- **Objective**
Skip all pictures. Set down only the lines starting at the line containing "Which shape is" and running to the end of the listing.

— Begin Records for the task —

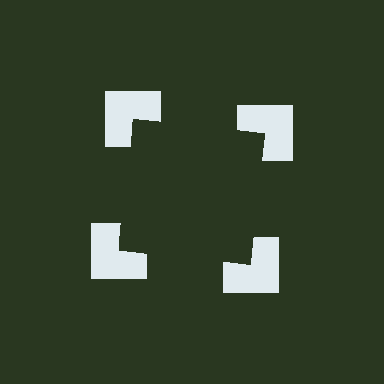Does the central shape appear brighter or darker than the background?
It typically appears slightly darker than the background, even though no actual brightness change is drawn.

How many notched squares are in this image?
There are 4 — one at each vertex of the illusory square.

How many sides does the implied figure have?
4 sides.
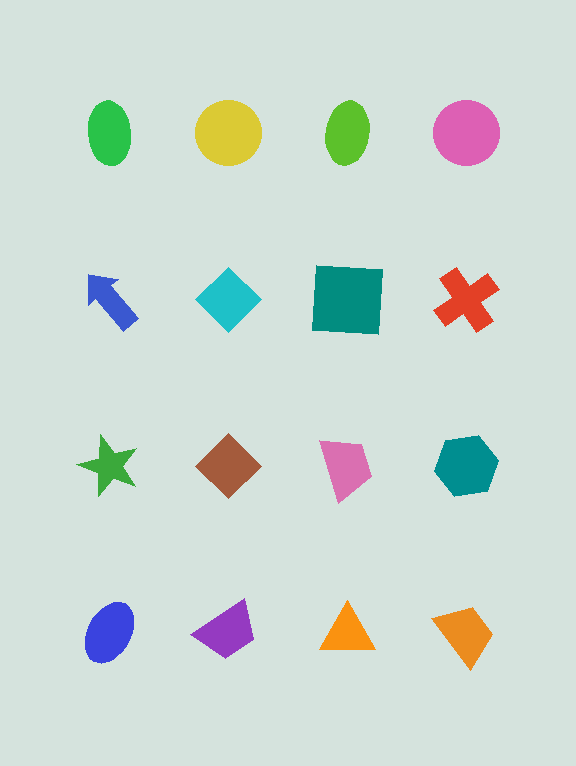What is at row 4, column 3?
An orange triangle.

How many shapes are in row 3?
4 shapes.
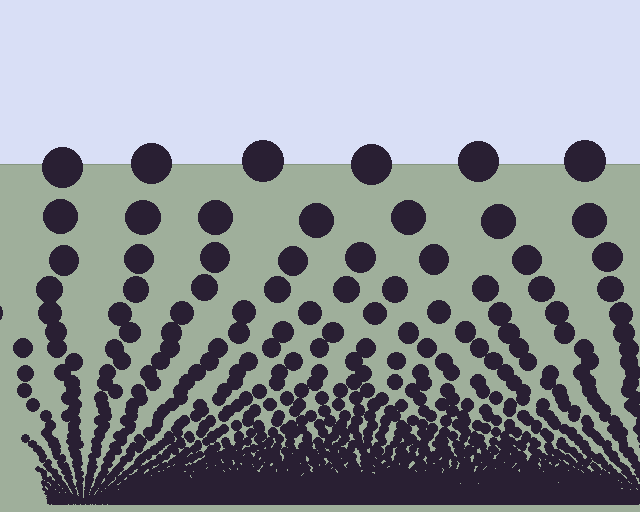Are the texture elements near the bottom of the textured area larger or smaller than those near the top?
Smaller. The gradient is inverted — elements near the bottom are smaller and denser.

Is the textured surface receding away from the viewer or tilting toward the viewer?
The surface appears to tilt toward the viewer. Texture elements get larger and sparser toward the top.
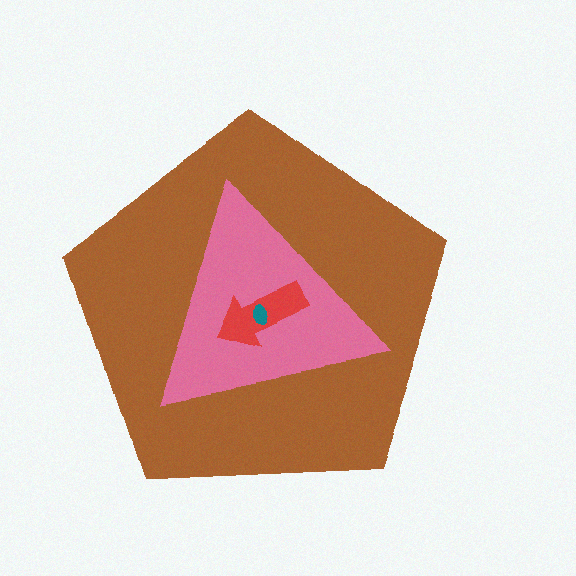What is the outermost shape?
The brown pentagon.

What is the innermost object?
The teal ellipse.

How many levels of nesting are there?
4.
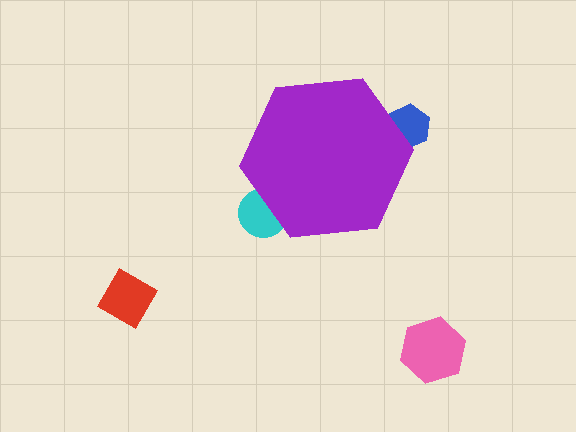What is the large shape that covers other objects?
A purple hexagon.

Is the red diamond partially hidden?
No, the red diamond is fully visible.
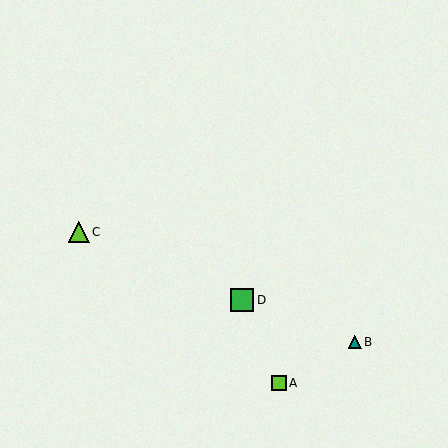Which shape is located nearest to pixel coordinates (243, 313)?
The green square (labeled D) at (242, 300) is nearest to that location.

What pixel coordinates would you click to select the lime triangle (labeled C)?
Click at (79, 232) to select the lime triangle C.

— End Records for the task —

- **Output of the task**
Which shape is located nearest to pixel coordinates (243, 313)?
The green square (labeled D) at (242, 300) is nearest to that location.

What pixel coordinates would you click to select the lime triangle (labeled C)?
Click at (79, 232) to select the lime triangle C.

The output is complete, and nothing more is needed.